- **Exercise aim**: Word for word, set down the records and skip each picture.

Basic figure question records
****************************************
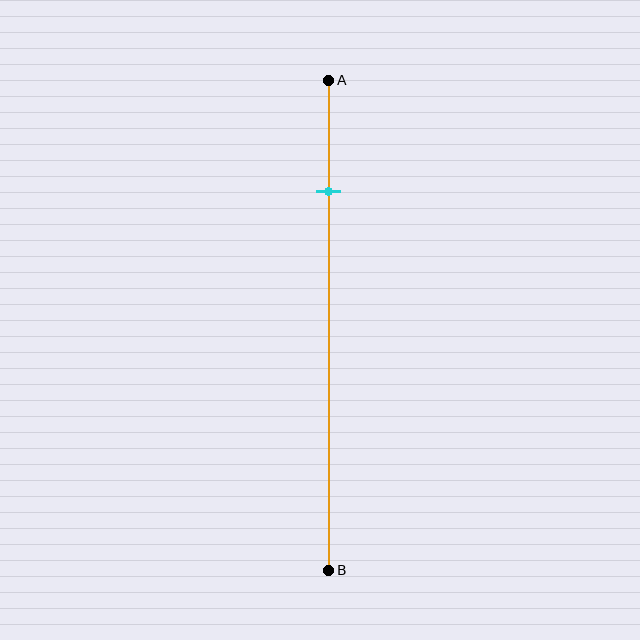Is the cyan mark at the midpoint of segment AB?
No, the mark is at about 25% from A, not at the 50% midpoint.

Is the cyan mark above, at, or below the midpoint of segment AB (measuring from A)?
The cyan mark is above the midpoint of segment AB.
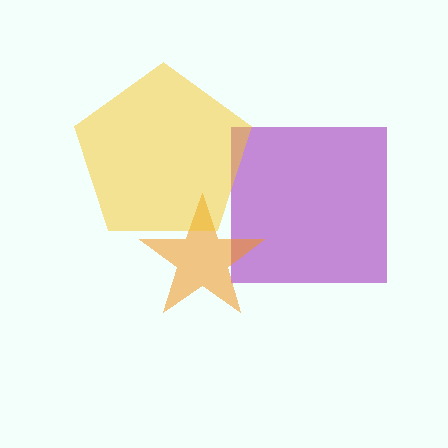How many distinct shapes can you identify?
There are 3 distinct shapes: a purple square, an orange star, a yellow pentagon.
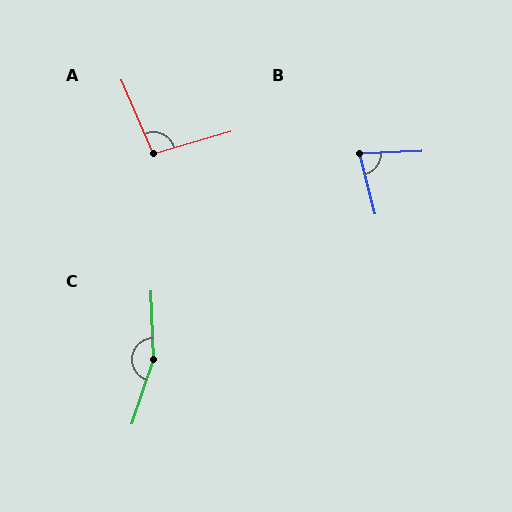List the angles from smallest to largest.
B (78°), A (97°), C (160°).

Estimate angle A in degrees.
Approximately 97 degrees.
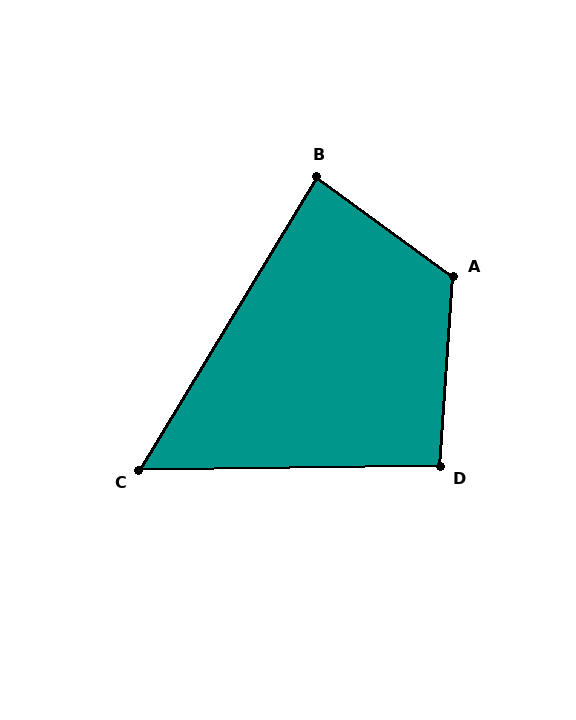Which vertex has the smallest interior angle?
C, at approximately 58 degrees.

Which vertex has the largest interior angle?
A, at approximately 122 degrees.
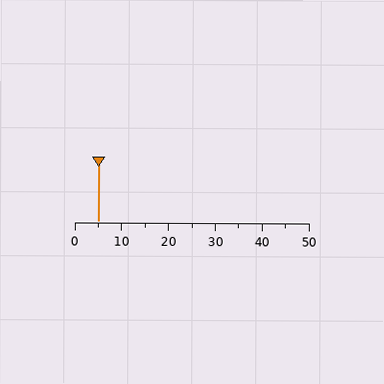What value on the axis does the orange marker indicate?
The marker indicates approximately 5.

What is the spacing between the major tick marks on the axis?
The major ticks are spaced 10 apart.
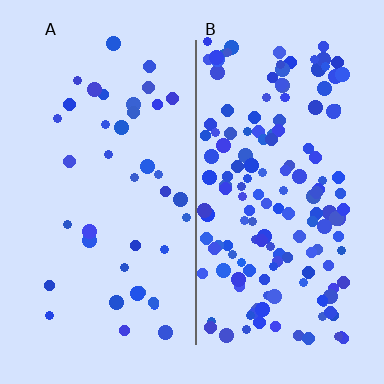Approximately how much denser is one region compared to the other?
Approximately 3.9× — region B over region A.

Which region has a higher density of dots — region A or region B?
B (the right).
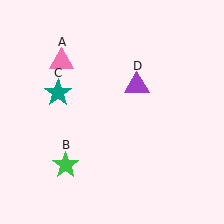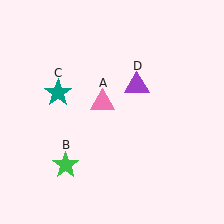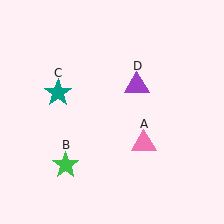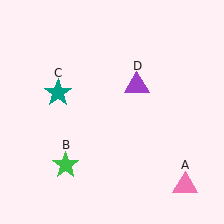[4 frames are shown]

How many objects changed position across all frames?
1 object changed position: pink triangle (object A).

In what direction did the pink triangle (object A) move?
The pink triangle (object A) moved down and to the right.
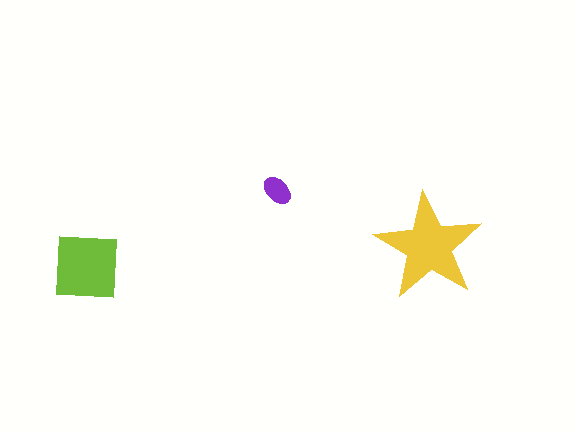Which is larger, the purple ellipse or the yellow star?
The yellow star.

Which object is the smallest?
The purple ellipse.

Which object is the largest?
The yellow star.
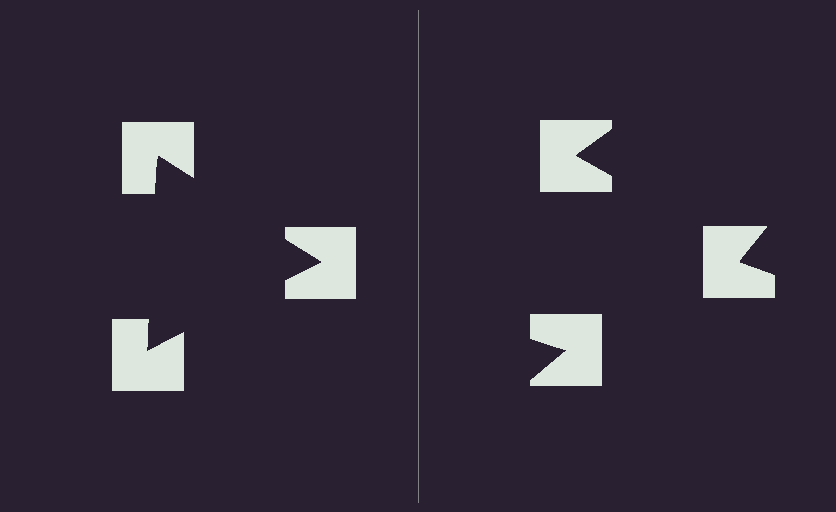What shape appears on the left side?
An illusory triangle.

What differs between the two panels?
The notched squares are positioned identically on both sides; only the wedge orientations differ. On the left they align to a triangle; on the right they are misaligned.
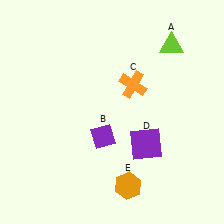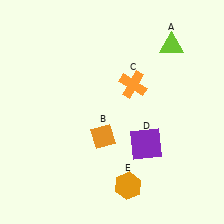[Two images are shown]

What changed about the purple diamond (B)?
In Image 1, B is purple. In Image 2, it changed to orange.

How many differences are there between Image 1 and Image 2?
There is 1 difference between the two images.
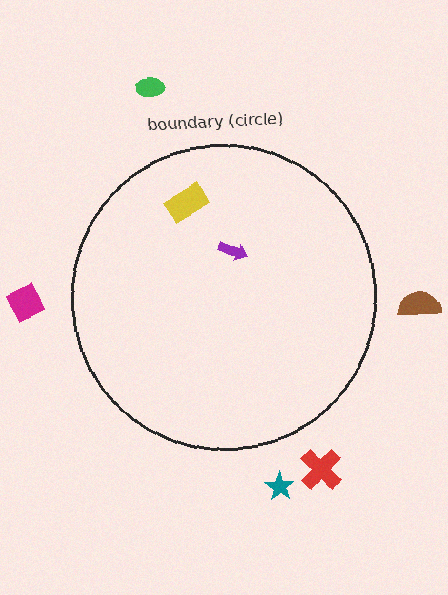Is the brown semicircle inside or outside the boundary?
Outside.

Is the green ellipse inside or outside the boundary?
Outside.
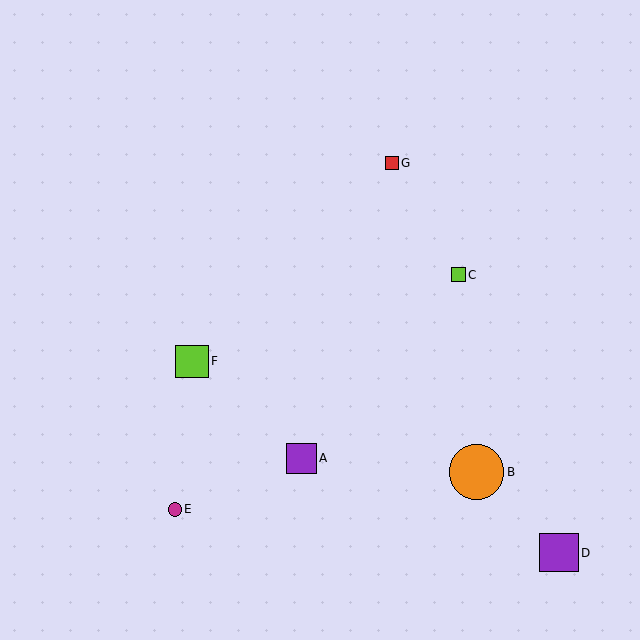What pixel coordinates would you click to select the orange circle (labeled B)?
Click at (476, 472) to select the orange circle B.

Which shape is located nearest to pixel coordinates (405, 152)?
The red square (labeled G) at (392, 163) is nearest to that location.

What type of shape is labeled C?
Shape C is a lime square.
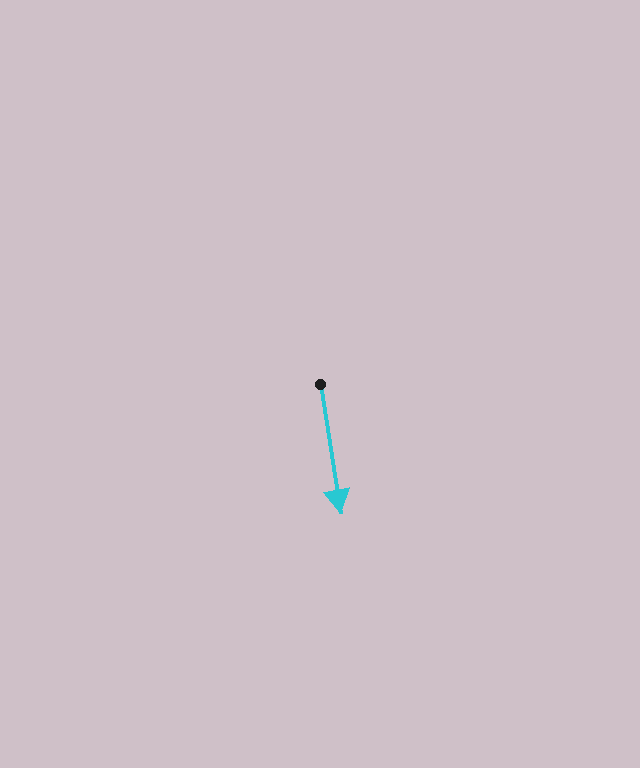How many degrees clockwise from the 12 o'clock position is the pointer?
Approximately 171 degrees.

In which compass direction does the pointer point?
South.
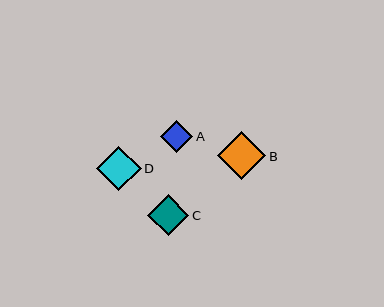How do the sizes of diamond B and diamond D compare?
Diamond B and diamond D are approximately the same size.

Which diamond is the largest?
Diamond B is the largest with a size of approximately 48 pixels.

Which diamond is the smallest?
Diamond A is the smallest with a size of approximately 32 pixels.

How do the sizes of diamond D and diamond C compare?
Diamond D and diamond C are approximately the same size.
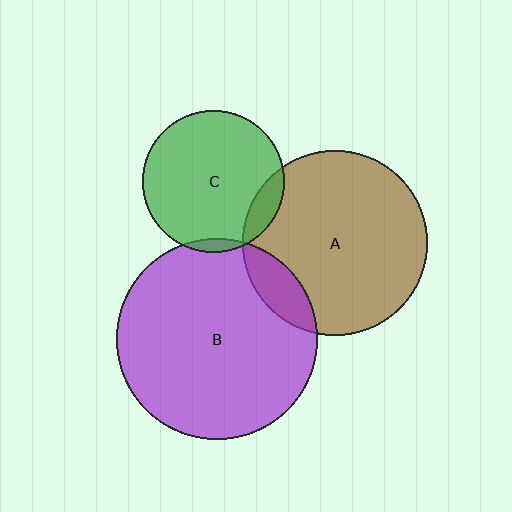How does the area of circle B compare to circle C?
Approximately 2.0 times.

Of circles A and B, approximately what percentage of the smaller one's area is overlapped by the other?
Approximately 10%.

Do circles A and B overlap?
Yes.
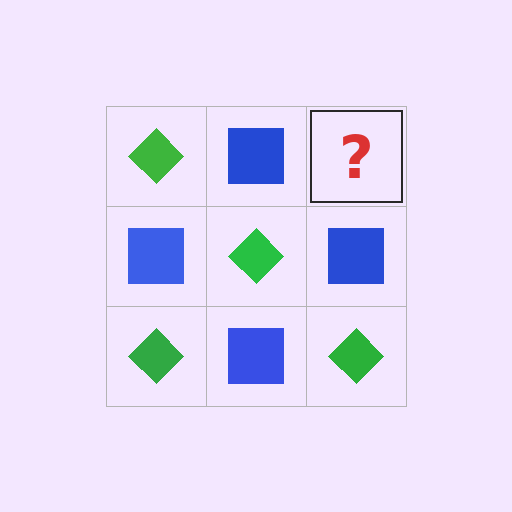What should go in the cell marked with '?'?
The missing cell should contain a green diamond.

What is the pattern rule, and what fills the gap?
The rule is that it alternates green diamond and blue square in a checkerboard pattern. The gap should be filled with a green diamond.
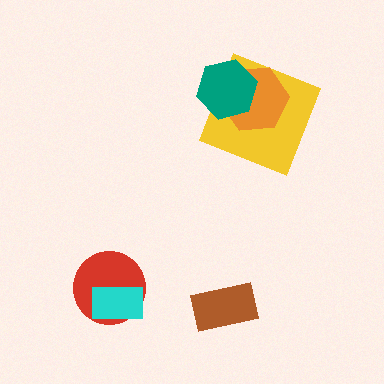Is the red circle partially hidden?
Yes, it is partially covered by another shape.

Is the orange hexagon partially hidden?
Yes, it is partially covered by another shape.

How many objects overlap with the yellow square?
2 objects overlap with the yellow square.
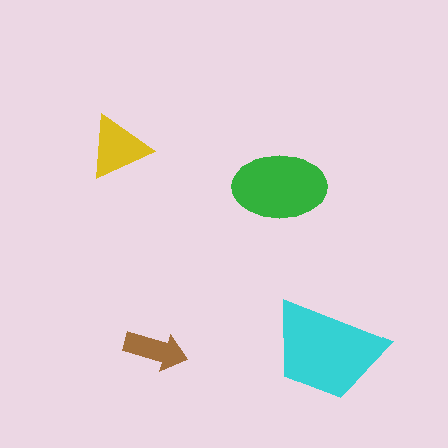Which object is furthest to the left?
The yellow triangle is leftmost.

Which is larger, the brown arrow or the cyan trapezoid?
The cyan trapezoid.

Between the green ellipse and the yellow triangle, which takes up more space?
The green ellipse.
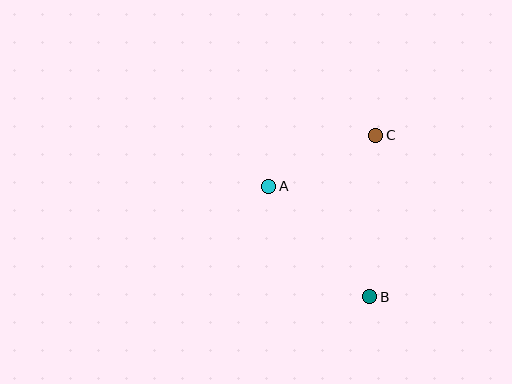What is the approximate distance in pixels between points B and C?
The distance between B and C is approximately 161 pixels.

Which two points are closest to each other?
Points A and C are closest to each other.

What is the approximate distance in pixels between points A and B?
The distance between A and B is approximately 150 pixels.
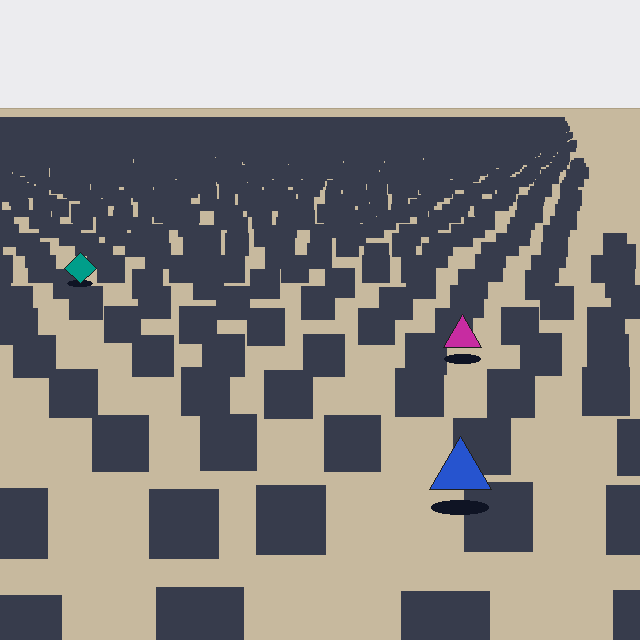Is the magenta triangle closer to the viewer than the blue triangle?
****************************************
- **Exercise answer**:
Is the cyan mark at the midpoint of segment AB?
No, the mark is at about 25% from A, not at the 50% midpoint.

Is the cyan mark above, at, or below the midpoint of segment AB (measuring from A)?
The cyan mark is above the midpoint of segment AB.
How many distinct shapes can you identify?
There are 3 distinct shapes: a purple square, an orange star, a yellow pentagon.
List the angles from smallest to largest.
B (78°), A (97°), C (160°).

Estimate angle A in degrees.
Approximately 97 degrees.
Which vertex has the smallest interior angle?
C, at approximately 58 degrees.

Which vertex has the largest interior angle?
A, at approximately 122 degrees.
What value on the axis does the orange marker indicate?
The marker indicates approximately 5.

What is the spacing between the major tick marks on the axis?
The major ticks are spaced 10 apart.
Approximately how much denser is one region compared to the other?
Approximately 3.9× — region B over region A.

Which region has a higher density of dots — region A or region B?
B (the right).
[4 frames are shown]

How many objects changed position across all frames?
1 object changed position: pink triangle (object A).

In what direction did the pink triangle (object A) move?
The pink triangle (object A) moved down and to the right.
Which is larger, the purple ellipse or the yellow star?
The yellow star.

Which object is the smallest?
The purple ellipse.

Which object is the largest?
The yellow star.
What shape appears on the left side?
An illusory triangle.

What differs between the two panels?
The notched squares are positioned identically on both sides; only the wedge orientations differ. On the left they align to a triangle; on the right they are misaligned.
[Two images are shown]

What changed about the purple diamond (B)?
In Image 1, B is purple. In Image 2, it changed to orange.

How many differences are there between Image 1 and Image 2?
There is 1 difference between the two images.
Is the brown semicircle inside or outside the boundary?
Outside.

Is the green ellipse inside or outside the boundary?
Outside.
What pixel coordinates would you click to select the orange circle (labeled B)?
Click at (476, 472) to select the orange circle B.

Which shape is located nearest to pixel coordinates (405, 152)?
The red square (labeled G) at (392, 163) is nearest to that location.

What type of shape is labeled C?
Shape C is a lime square.
How many degrees clockwise from the 12 o'clock position is the pointer?
Approximately 171 degrees.

In which compass direction does the pointer point?
South.
How do the sizes of diamond B and diamond D compare?
Diamond B and diamond D are approximately the same size.

Which diamond is the largest?
Diamond B is the largest with a size of approximately 48 pixels.

Which diamond is the smallest?
Diamond A is the smallest with a size of approximately 32 pixels.

How do the sizes of diamond D and diamond C compare?
Diamond D and diamond C are approximately the same size.
How does the area of circle B compare to circle C?
Approximately 2.0 times.

Of circles A and B, approximately what percentage of the smaller one's area is overlapped by the other?
Approximately 10%.

Do circles A and B overlap?
Yes.
What should go in the cell marked with '?'?
The missing cell should contain a green diamond.

What is the pattern rule, and what fills the gap?
The rule is that it alternates green diamond and blue square in a checkerboard pattern. The gap should be filled with a green diamond.
Is the red circle partially hidden?
Yes, it is partially covered by another shape.

Is the orange hexagon partially hidden?
Yes, it is partially covered by another shape.

How many objects overlap with the yellow square?
2 objects overlap with the yellow square.
Which object is furthest to the left?
The yellow triangle is leftmost.

Which is larger, the brown arrow or the cyan trapezoid?
The cyan trapezoid.

Between the green ellipse and the yellow triangle, which takes up more space?
The green ellipse.
What is the approximate distance in pixels between points B and C?
The distance between B and C is approximately 161 pixels.

Which two points are closest to each other?
Points A and C are closest to each other.

What is the approximate distance in pixels between points A and B?
The distance between A and B is approximately 150 pixels.
Is the magenta triangle closer to the viewer than the blue triangle?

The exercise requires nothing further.